## WHAT TO WORK ON
In the copy, include every entry exactly but none of the images.

** BEGIN SOURCE DATA **

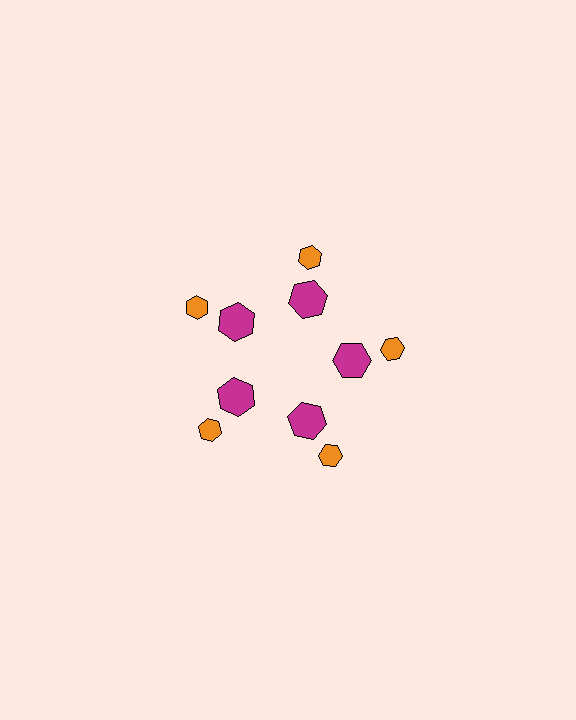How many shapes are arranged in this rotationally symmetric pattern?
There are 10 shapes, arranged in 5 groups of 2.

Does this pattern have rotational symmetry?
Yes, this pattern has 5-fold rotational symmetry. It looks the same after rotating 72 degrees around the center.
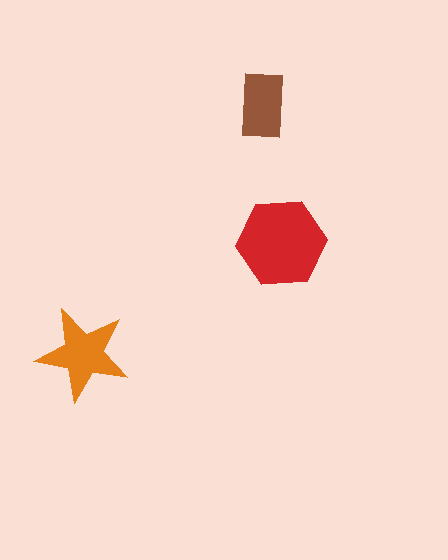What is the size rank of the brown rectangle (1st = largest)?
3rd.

** END SOURCE DATA **

## ANSWER TO THE TASK
How many shapes are arranged in this rotationally symmetric pattern?
There are 10 shapes, arranged in 5 groups of 2.

Does this pattern have rotational symmetry?
Yes, this pattern has 5-fold rotational symmetry. It looks the same after rotating 72 degrees around the center.
What is the size rank of the brown rectangle (1st = largest)?
3rd.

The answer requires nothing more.